>> Start AVAILABLE RECORDS
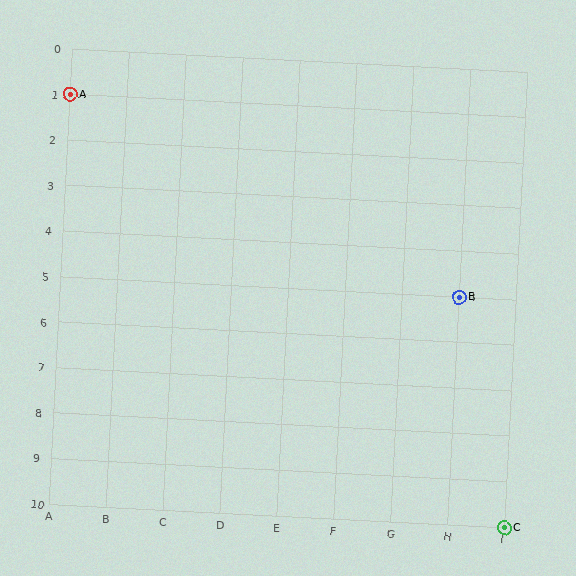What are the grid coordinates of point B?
Point B is at grid coordinates (H, 5).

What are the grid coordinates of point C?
Point C is at grid coordinates (I, 10).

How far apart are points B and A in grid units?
Points B and A are 7 columns and 4 rows apart (about 8.1 grid units diagonally).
>> End AVAILABLE RECORDS
REQUIREMENTS
Print the whole listing above once more, word for word, without its pictures.

RESULT FOR THIS TASK
What are the grid coordinates of point B?
Point B is at grid coordinates (H, 5).

What are the grid coordinates of point C?
Point C is at grid coordinates (I, 10).

How far apart are points B and A in grid units?
Points B and A are 7 columns and 4 rows apart (about 8.1 grid units diagonally).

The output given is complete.